● **Task details**
Arrange all of the material below as a numbered list, dropping blank lines and leaving out the pictures.

● **Given data**
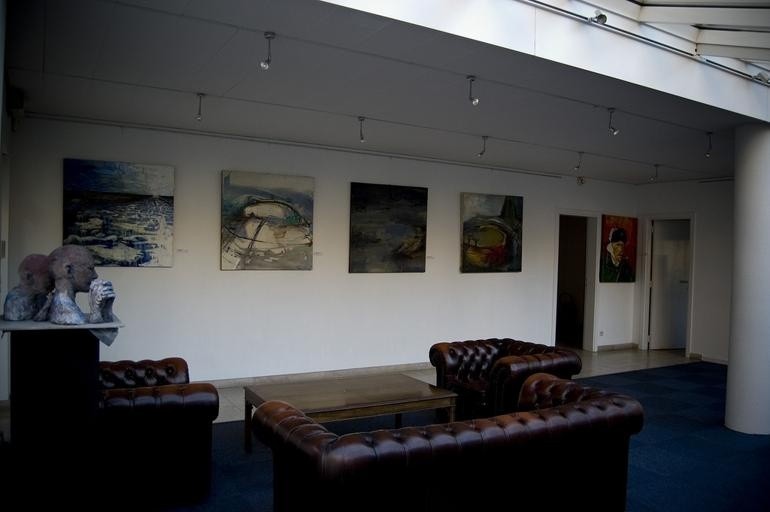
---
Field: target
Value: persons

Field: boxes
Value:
[2,251,55,324]
[600,227,635,282]
[47,244,118,327]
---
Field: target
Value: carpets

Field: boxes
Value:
[211,361,770,512]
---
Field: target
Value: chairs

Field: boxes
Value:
[430,338,582,421]
[10,329,218,511]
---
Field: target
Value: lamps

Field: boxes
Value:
[465,73,482,109]
[568,149,587,187]
[703,131,714,161]
[355,115,370,146]
[255,31,281,74]
[603,105,622,139]
[589,14,608,26]
[476,130,491,159]
[646,164,661,184]
[195,90,212,124]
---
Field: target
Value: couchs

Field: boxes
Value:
[252,372,645,512]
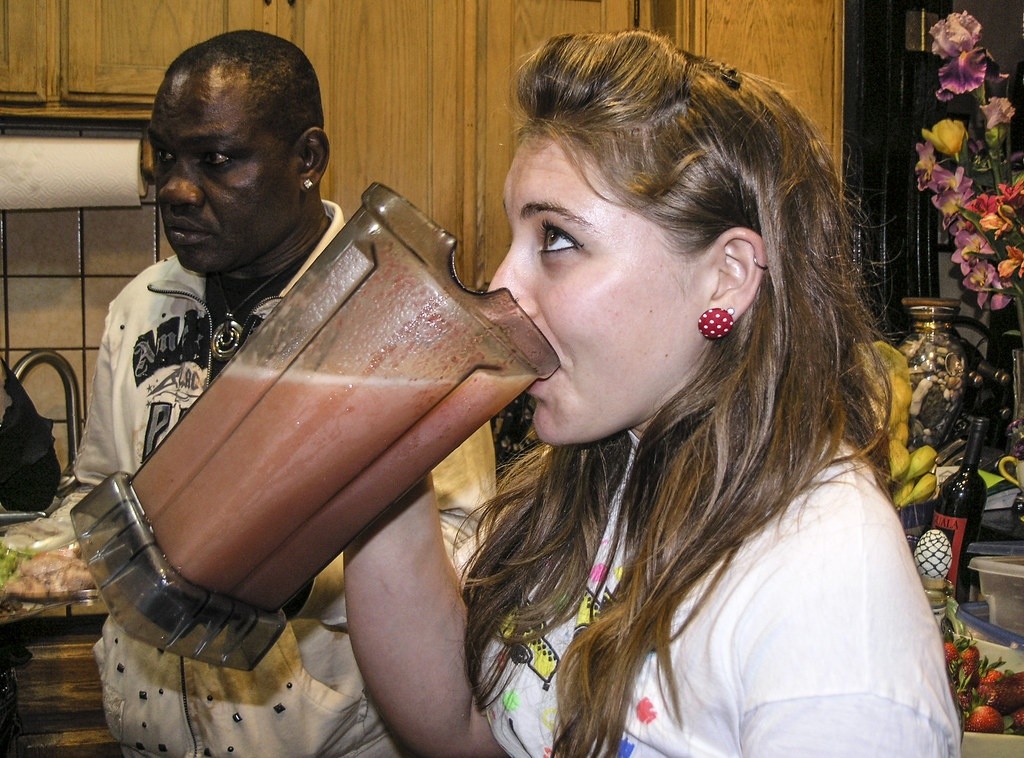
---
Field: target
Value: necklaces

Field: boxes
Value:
[211,265,284,362]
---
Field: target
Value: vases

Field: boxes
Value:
[1012,350,1024,460]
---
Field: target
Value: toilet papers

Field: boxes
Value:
[0,134,149,209]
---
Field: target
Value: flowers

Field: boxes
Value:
[914,10,1024,350]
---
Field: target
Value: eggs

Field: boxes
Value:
[914,529,952,580]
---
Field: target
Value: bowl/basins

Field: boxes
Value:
[952,634,1024,758]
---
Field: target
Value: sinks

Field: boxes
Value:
[0,512,44,539]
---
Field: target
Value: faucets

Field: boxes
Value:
[4,348,82,476]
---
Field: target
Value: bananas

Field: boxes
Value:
[888,440,937,509]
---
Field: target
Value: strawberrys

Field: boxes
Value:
[943,639,1024,736]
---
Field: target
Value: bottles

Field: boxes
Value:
[929,418,987,603]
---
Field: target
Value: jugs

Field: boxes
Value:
[72,183,560,668]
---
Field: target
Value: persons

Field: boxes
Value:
[342,28,965,758]
[72,29,498,758]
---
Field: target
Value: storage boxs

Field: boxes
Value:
[954,540,1024,653]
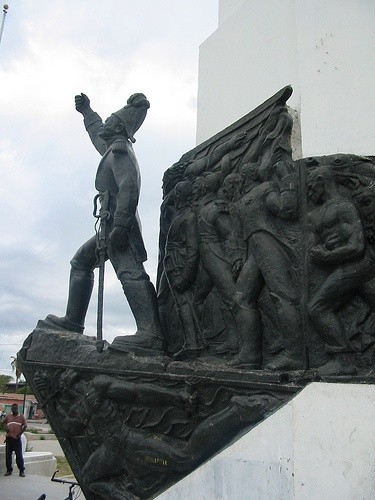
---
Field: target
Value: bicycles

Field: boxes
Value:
[36,470,82,500]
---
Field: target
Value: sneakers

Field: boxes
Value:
[4,471,11,476]
[19,470,25,477]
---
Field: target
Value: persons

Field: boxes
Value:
[26,365,284,500]
[142,106,375,385]
[2,403,29,477]
[44,89,173,359]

● **Complete output**
1. ---
2. Field: target
3. Value: persons
4. Field: boxes
5. Value:
6. [2,251,55,324]
7. [600,227,635,282]
8. [47,244,118,327]
9. ---
10. Field: target
11. Value: carpets
12. Field: boxes
13. Value:
14. [211,361,770,512]
15. ---
16. Field: target
17. Value: chairs
18. Field: boxes
19. Value:
20. [430,338,582,421]
21. [10,329,218,511]
22. ---
23. Field: target
24. Value: lamps
25. Field: boxes
26. Value:
27. [465,73,482,109]
28. [568,149,587,187]
29. [703,131,714,161]
30. [355,115,370,146]
31. [255,31,281,74]
32. [603,105,622,139]
33. [589,14,608,26]
34. [476,130,491,159]
35. [646,164,661,184]
36. [195,90,212,124]
37. ---
38. Field: target
39. Value: couchs
40. Field: boxes
41. Value:
42. [252,372,645,512]
43. ---
44. Field: target
45. Value: necklaces
46. Field: boxes
47. Value:
48. [211,265,284,362]
49. ---
50. Field: target
51. Value: vases
52. Field: boxes
53. Value:
54. [1012,350,1024,460]
55. ---
56. Field: target
57. Value: toilet papers
58. Field: boxes
59. Value:
60. [0,134,149,209]
61. ---
62. Field: target
63. Value: flowers
64. Field: boxes
65. Value:
66. [914,10,1024,350]
67. ---
68. Field: target
69. Value: eggs
70. Field: boxes
71. Value:
72. [914,529,952,580]
73. ---
74. Field: target
75. Value: bowl/basins
76. Field: boxes
77. Value:
78. [952,634,1024,758]
79. ---
80. Field: target
81. Value: sinks
82. Field: boxes
83. Value:
84. [0,512,44,539]
85. ---
86. Field: target
87. Value: faucets
88. Field: boxes
89. Value:
90. [4,348,82,476]
91. ---
92. Field: target
93. Value: bananas
94. Field: boxes
95. Value:
96. [888,440,937,509]
97. ---
98. Field: target
99. Value: strawberrys
100. Field: boxes
101. Value:
102. [943,639,1024,736]
103. ---
104. Field: target
105. Value: bottles
106. Field: boxes
107. Value:
108. [929,418,987,603]
109. ---
110. Field: target
111. Value: jugs
112. Field: boxes
113. Value:
114. [72,183,560,668]
115. ---
116. Field: target
117. Value: persons
118. Field: boxes
119. Value:
120. [342,28,965,758]
121. [72,29,498,758]
122. ---
123. Field: target
124. Value: storage boxs
125. Field: boxes
126. Value:
127. [954,540,1024,653]
128. ---
129. Field: target
130. Value: bicycles
131. Field: boxes
132. Value:
133. [36,470,82,500]
134. ---
135. Field: target
136. Value: sneakers
137. Field: boxes
138. Value:
139. [4,471,11,476]
140. [19,470,25,477]
141. ---
142. Field: target
143. Value: persons
144. Field: boxes
145. Value:
146. [26,365,284,500]
147. [142,106,375,385]
148. [2,403,29,477]
149. [44,89,173,359]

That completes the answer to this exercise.